From top to bottom, return the listing exactly as it appears, omitting its images.
Given data START
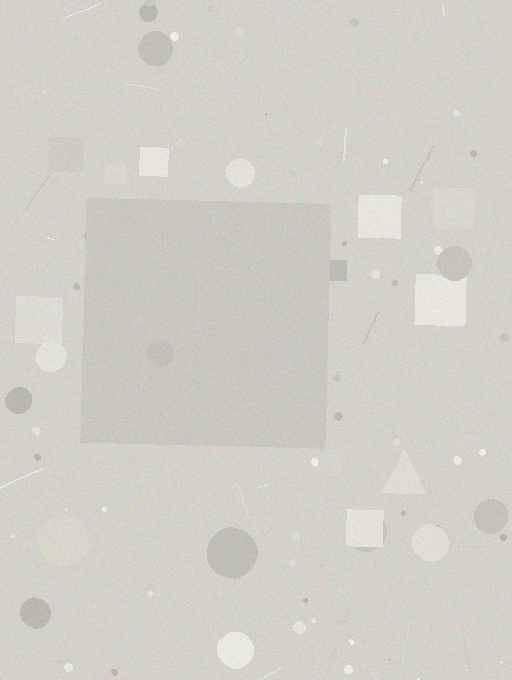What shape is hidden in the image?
A square is hidden in the image.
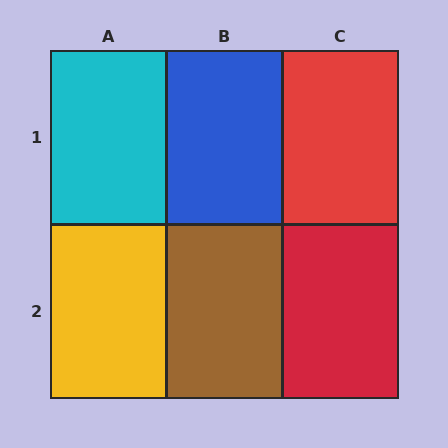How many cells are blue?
1 cell is blue.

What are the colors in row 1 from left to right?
Cyan, blue, red.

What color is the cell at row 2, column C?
Red.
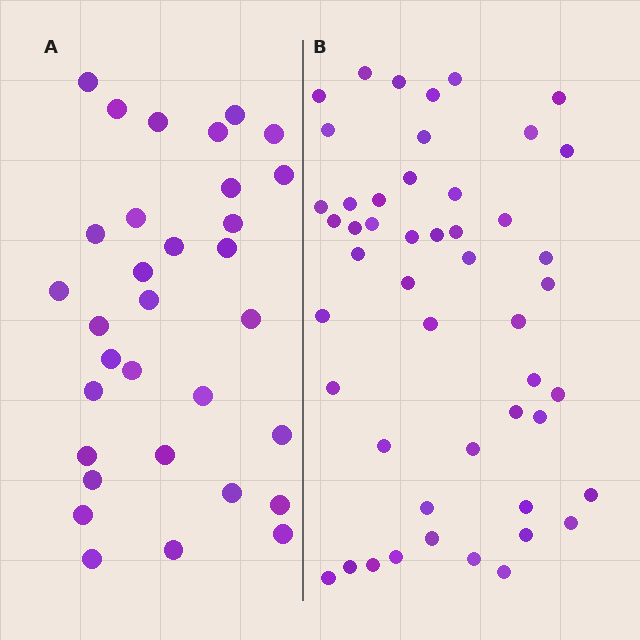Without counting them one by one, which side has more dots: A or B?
Region B (the right region) has more dots.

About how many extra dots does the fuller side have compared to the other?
Region B has approximately 15 more dots than region A.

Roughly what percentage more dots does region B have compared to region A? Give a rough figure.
About 55% more.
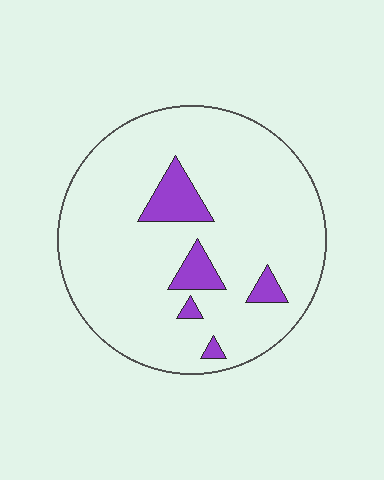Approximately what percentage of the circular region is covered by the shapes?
Approximately 10%.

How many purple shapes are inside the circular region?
5.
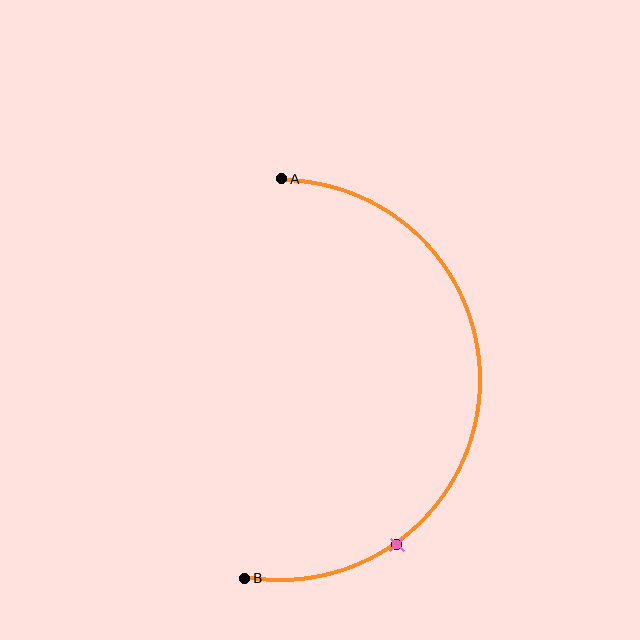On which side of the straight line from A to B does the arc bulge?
The arc bulges to the right of the straight line connecting A and B.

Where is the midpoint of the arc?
The arc midpoint is the point on the curve farthest from the straight line joining A and B. It sits to the right of that line.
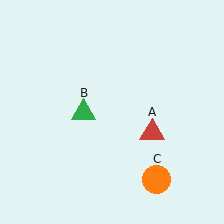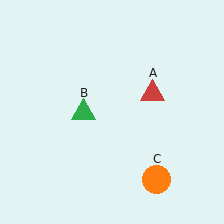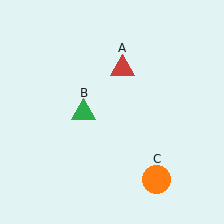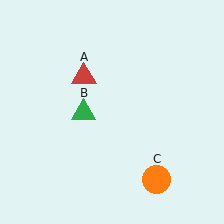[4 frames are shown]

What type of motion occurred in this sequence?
The red triangle (object A) rotated counterclockwise around the center of the scene.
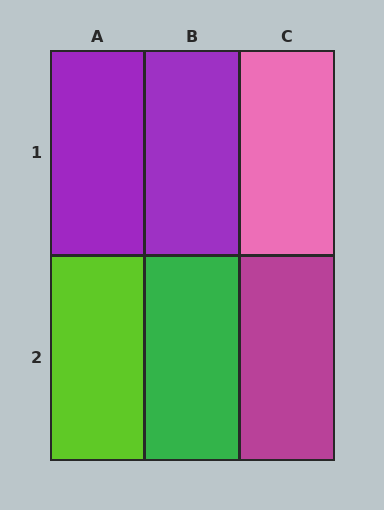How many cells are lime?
1 cell is lime.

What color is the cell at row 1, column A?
Purple.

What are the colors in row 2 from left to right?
Lime, green, magenta.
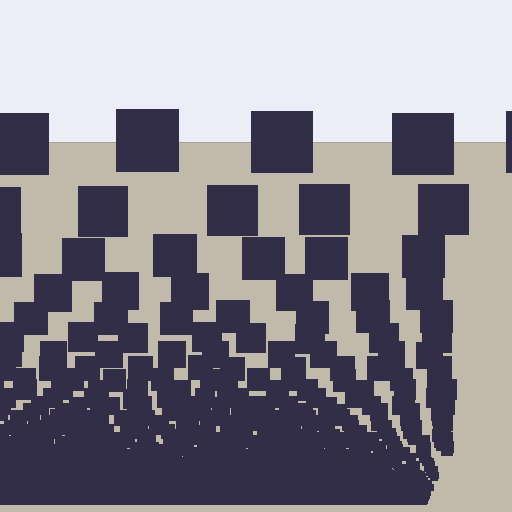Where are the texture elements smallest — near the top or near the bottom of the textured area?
Near the bottom.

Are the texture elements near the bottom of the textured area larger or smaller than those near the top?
Smaller. The gradient is inverted — elements near the bottom are smaller and denser.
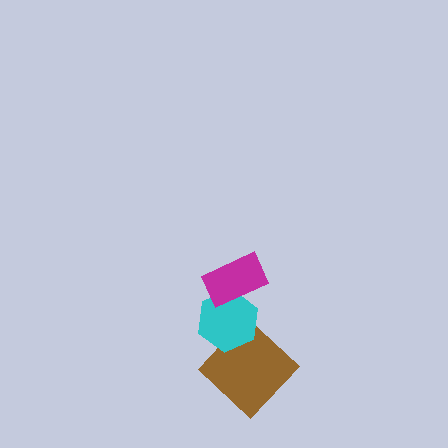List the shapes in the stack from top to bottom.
From top to bottom: the magenta rectangle, the cyan hexagon, the brown diamond.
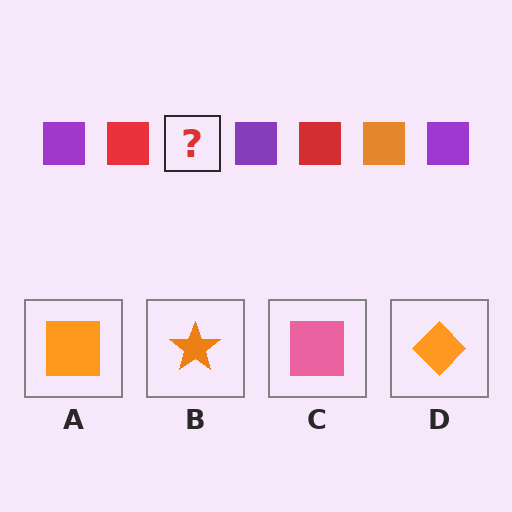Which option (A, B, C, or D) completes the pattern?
A.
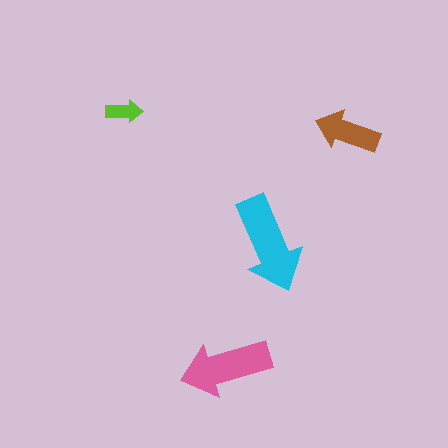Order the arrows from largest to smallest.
the cyan one, the pink one, the brown one, the lime one.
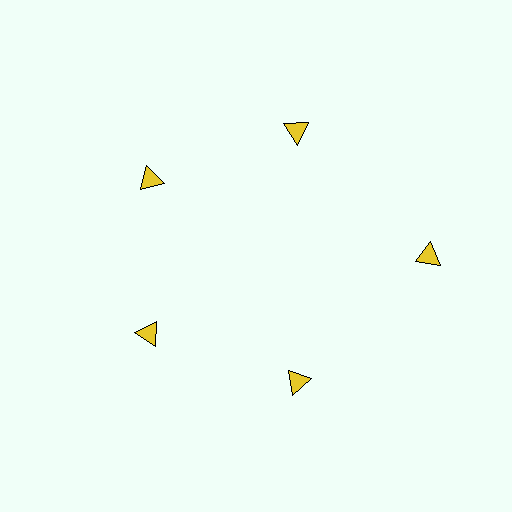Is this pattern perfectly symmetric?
No. The 5 yellow triangles are arranged in a ring, but one element near the 3 o'clock position is pushed outward from the center, breaking the 5-fold rotational symmetry.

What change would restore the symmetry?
The symmetry would be restored by moving it inward, back onto the ring so that all 5 triangles sit at equal angles and equal distance from the center.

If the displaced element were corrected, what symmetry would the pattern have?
It would have 5-fold rotational symmetry — the pattern would map onto itself every 72 degrees.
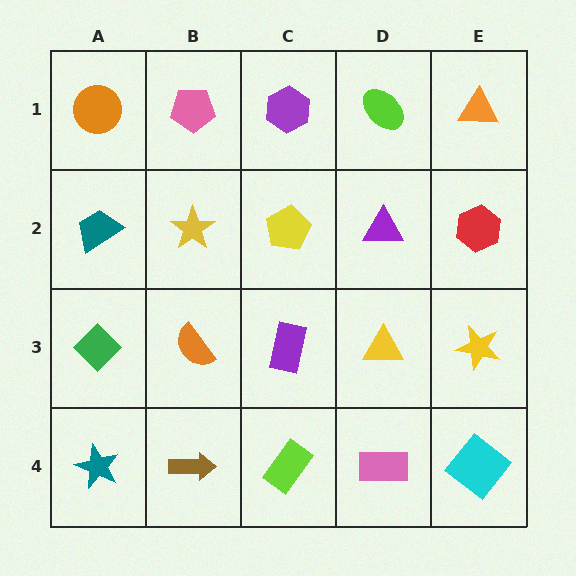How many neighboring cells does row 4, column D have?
3.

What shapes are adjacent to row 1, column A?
A teal trapezoid (row 2, column A), a pink pentagon (row 1, column B).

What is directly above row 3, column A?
A teal trapezoid.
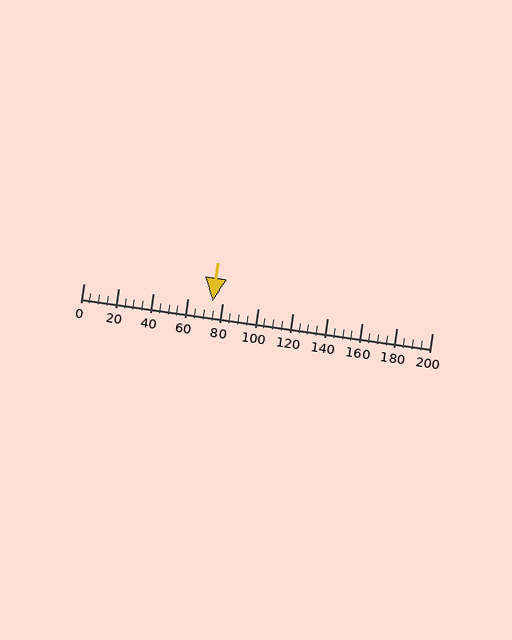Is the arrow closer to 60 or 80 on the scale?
The arrow is closer to 80.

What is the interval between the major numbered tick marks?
The major tick marks are spaced 20 units apart.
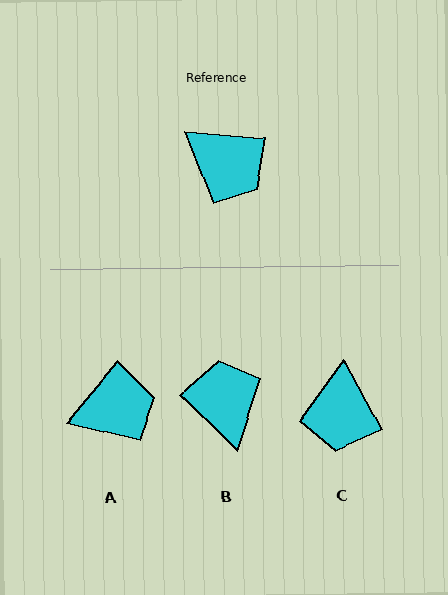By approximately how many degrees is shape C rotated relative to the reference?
Approximately 57 degrees clockwise.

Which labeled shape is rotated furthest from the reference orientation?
B, about 140 degrees away.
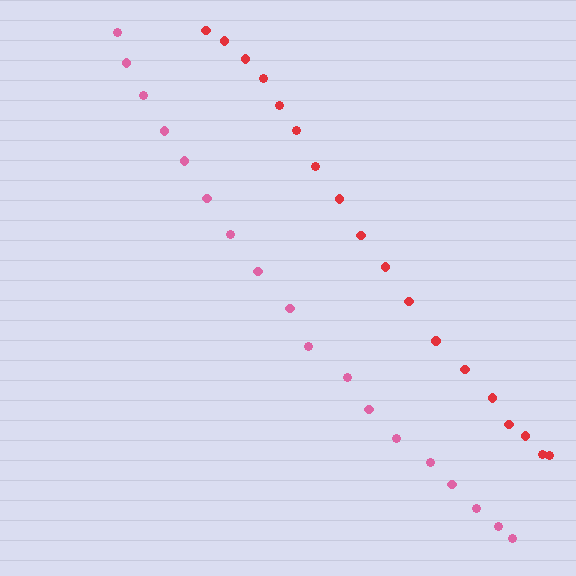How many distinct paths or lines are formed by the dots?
Given data END
### Exercise result
What shape is hidden in the image?
A square is hidden in the image.
How many cells are blue?
1 cell is blue.

What are the colors in row 1 from left to right?
Cyan, blue, red.

What color is the cell at row 2, column C?
Red.
Without counting them one by one, which side has more dots: A or B?
Region B (the right region) has more dots.

About how many extra dots does the fuller side have compared to the other?
Region B has approximately 15 more dots than region A.

Roughly what percentage more dots does region B have compared to region A? Give a rough figure.
About 55% more.
Approximately what percentage of the circular region is covered by the shapes?
Approximately 10%.

How many purple shapes are inside the circular region?
5.
On which side of the straight line from A to B does the arc bulge?
The arc bulges to the right of the straight line connecting A and B.

Where is the midpoint of the arc?
The arc midpoint is the point on the curve farthest from the straight line joining A and B. It sits to the right of that line.
[4 frames are shown]

What type of motion occurred in this sequence?
The red triangle (object A) rotated counterclockwise around the center of the scene.
How many cells are lime?
1 cell is lime.

What color is the cell at row 1, column A?
Purple.

What are the colors in row 2 from left to right?
Lime, green, magenta.
Where are the texture elements smallest — near the top or near the bottom of the textured area?
Near the bottom.

Are the texture elements near the bottom of the textured area larger or smaller than those near the top?
Smaller. The gradient is inverted — elements near the bottom are smaller and denser.
List the shapes in the stack from top to bottom.
From top to bottom: the magenta rectangle, the cyan hexagon, the brown diamond.
Which option (A, B, C, or D) completes the pattern?
A.
Order the arrows from largest to smallest.
the cyan one, the pink one, the brown one, the lime one.
Is this pattern perfectly symmetric?
No. The 5 yellow triangles are arranged in a ring, but one element near the 3 o'clock position is pushed outward from the center, breaking the 5-fold rotational symmetry.

What change would restore the symmetry?
The symmetry would be restored by moving it inward, back onto the ring so that all 5 triangles sit at equal angles and equal distance from the center.

If the displaced element were corrected, what symmetry would the pattern have?
It would have 5-fold rotational symmetry — the pattern would map onto itself every 72 degrees.
How many neighboring cells does row 4, column D have?
3.

What shapes are adjacent to row 1, column A?
A teal trapezoid (row 2, column A), a pink pentagon (row 1, column B).

What is directly above row 3, column A?
A teal trapezoid.
Is the arrow closer to 60 or 80 on the scale?
The arrow is closer to 80.

What is the interval between the major numbered tick marks?
The major tick marks are spaced 20 units apart.
By approximately how many degrees is shape C rotated relative to the reference?
Approximately 57 degrees clockwise.

Which labeled shape is rotated furthest from the reference orientation?
B, about 140 degrees away.
How many distinct paths or lines are formed by the dots?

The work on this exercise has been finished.